Directive: Only the pictures are left out: repeat the rest of the entries exactly.

begin Material provided

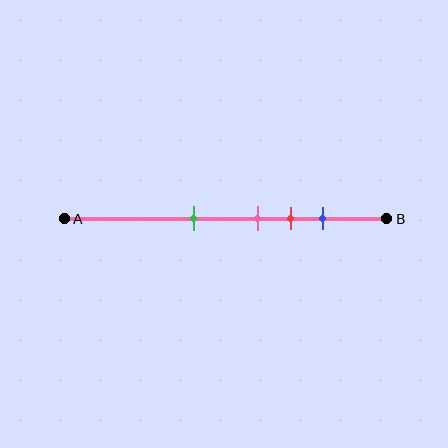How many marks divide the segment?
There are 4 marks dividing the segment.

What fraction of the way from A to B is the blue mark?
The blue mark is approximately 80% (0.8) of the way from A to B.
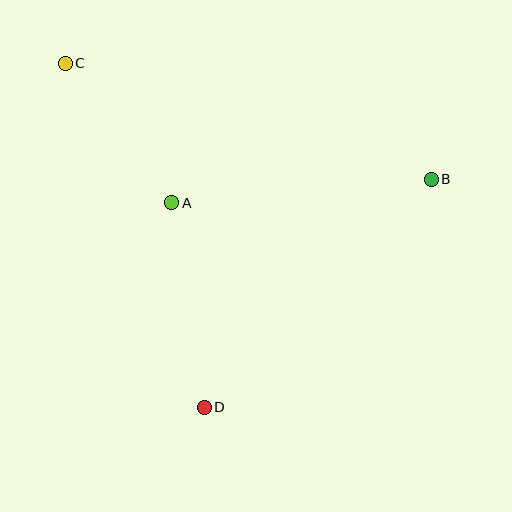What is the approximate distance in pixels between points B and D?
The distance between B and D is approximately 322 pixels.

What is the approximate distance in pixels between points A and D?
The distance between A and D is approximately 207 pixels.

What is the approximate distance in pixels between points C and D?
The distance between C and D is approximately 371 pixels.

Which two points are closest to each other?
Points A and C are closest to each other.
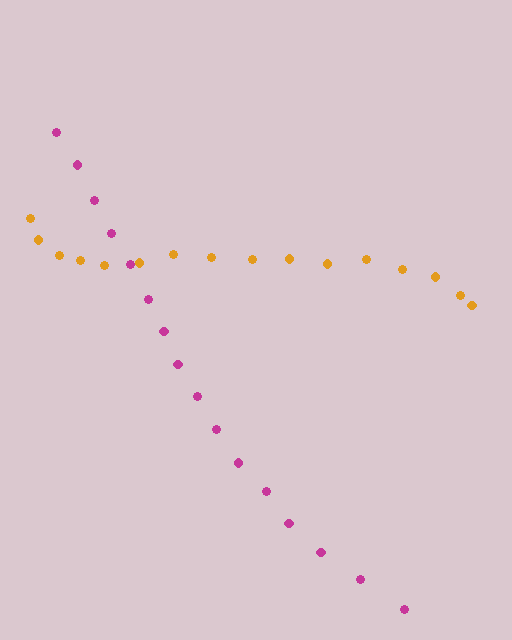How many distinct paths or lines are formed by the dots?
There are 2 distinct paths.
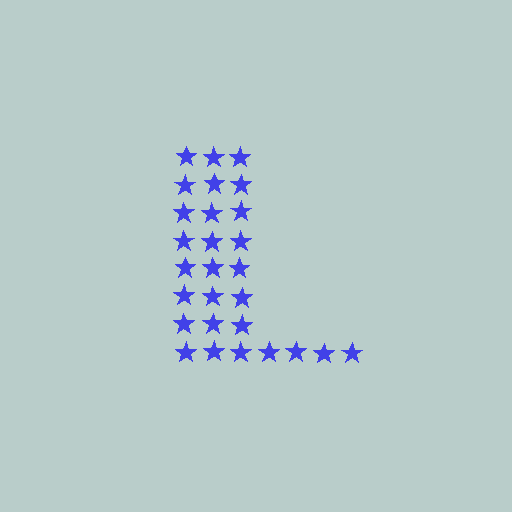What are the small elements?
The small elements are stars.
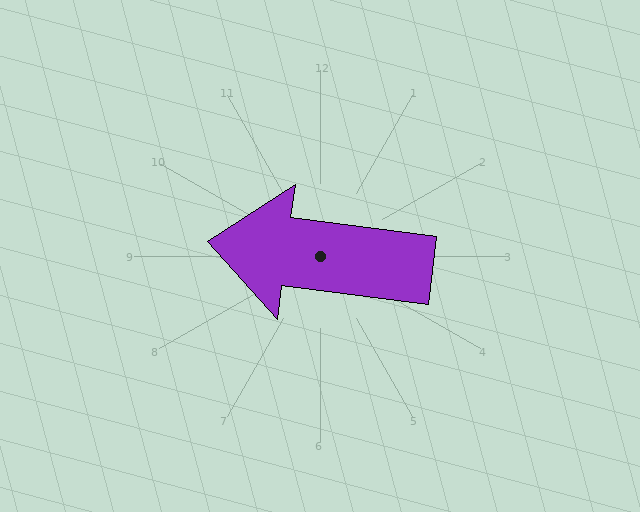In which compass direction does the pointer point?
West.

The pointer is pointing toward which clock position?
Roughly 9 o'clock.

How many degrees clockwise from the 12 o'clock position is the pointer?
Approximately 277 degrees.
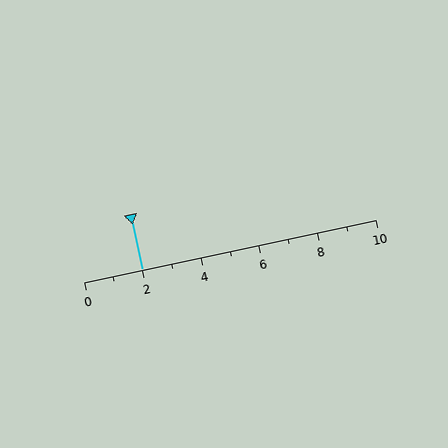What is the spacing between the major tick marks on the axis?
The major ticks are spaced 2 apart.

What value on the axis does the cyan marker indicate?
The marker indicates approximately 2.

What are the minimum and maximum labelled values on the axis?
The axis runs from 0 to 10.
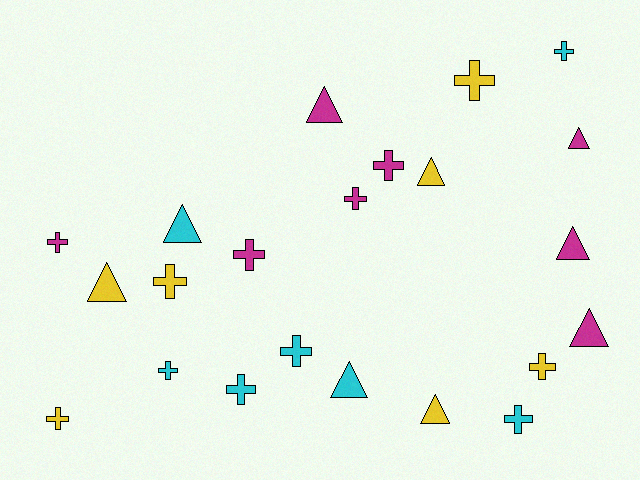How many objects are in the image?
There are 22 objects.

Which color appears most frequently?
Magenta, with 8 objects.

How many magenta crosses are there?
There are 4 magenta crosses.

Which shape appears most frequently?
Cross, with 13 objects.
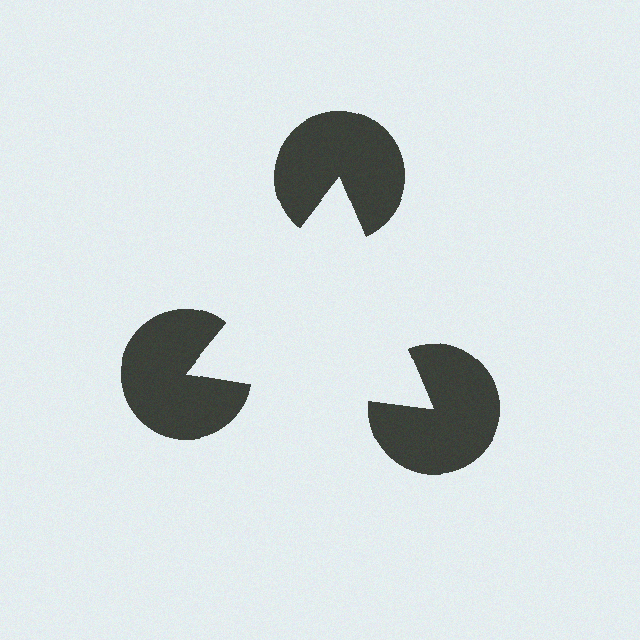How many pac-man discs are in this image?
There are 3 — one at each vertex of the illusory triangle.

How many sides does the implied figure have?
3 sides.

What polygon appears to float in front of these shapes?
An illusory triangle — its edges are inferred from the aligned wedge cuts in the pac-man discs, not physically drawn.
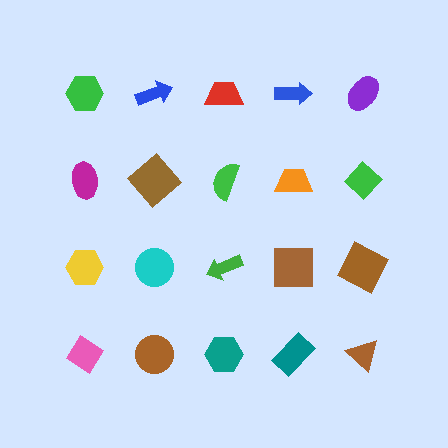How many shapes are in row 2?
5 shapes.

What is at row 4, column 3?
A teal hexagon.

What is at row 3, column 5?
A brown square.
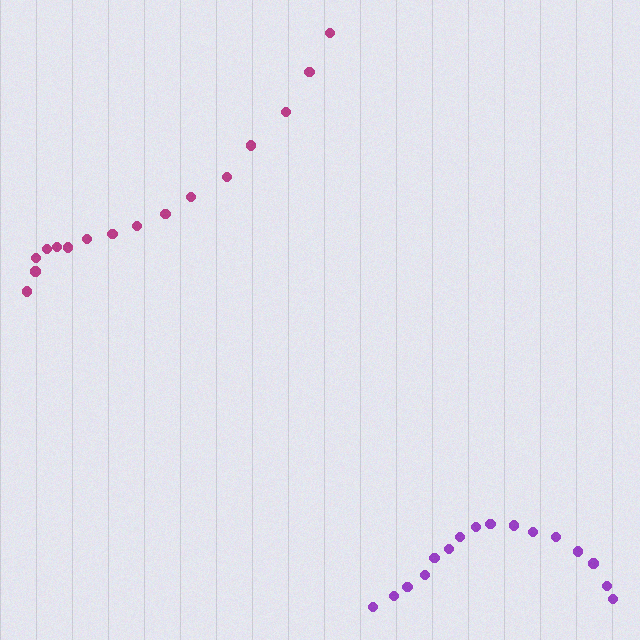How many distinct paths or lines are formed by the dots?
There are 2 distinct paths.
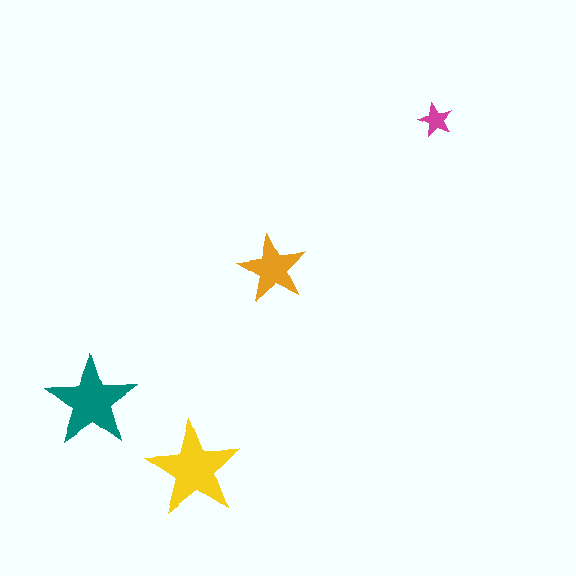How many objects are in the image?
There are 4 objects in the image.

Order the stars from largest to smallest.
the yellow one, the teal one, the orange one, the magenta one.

end Material provided

Output of the task:
How many marks divide the segment?
There are 4 marks dividing the segment.

What fraction of the way from A to B is the blue mark?
The blue mark is approximately 80% (0.8) of the way from A to B.
What is the approximate distance in pixels between points B and D?
The distance between B and D is approximately 322 pixels.

What is the approximate distance in pixels between points A and D?
The distance between A and D is approximately 207 pixels.

What is the approximate distance in pixels between points C and D?
The distance between C and D is approximately 371 pixels.

Which two points are closest to each other?
Points A and C are closest to each other.
How many distinct paths or lines are formed by the dots?
There are 2 distinct paths.
What are the small elements?
The small elements are stars.
In which compass direction does the pointer point?
West.

The pointer is pointing toward which clock position?
Roughly 9 o'clock.

How many degrees clockwise from the 12 o'clock position is the pointer?
Approximately 277 degrees.
What is the spacing between the major tick marks on the axis?
The major ticks are spaced 2 apart.

What value on the axis does the cyan marker indicate?
The marker indicates approximately 2.

What are the minimum and maximum labelled values on the axis?
The axis runs from 0 to 10.
How many objects are in the image?
There are 22 objects.

Which color appears most frequently?
Magenta, with 8 objects.

How many magenta crosses are there?
There are 4 magenta crosses.

Which shape appears most frequently?
Cross, with 13 objects.
How many pac-man discs are in this image?
There are 3 — one at each vertex of the illusory triangle.

How many sides does the implied figure have?
3 sides.

What polygon appears to float in front of these shapes?
An illusory triangle — its edges are inferred from the aligned wedge cuts in the pac-man discs, not physically drawn.
How many shapes are in row 2?
5 shapes.

What is at row 4, column 3?
A teal hexagon.

What is at row 3, column 5?
A brown square.
How many distinct paths or lines are formed by the dots?
There are 2 distinct paths.
How many objects are in the image?
There are 4 objects in the image.

Order the stars from largest to smallest.
the yellow one, the teal one, the orange one, the magenta one.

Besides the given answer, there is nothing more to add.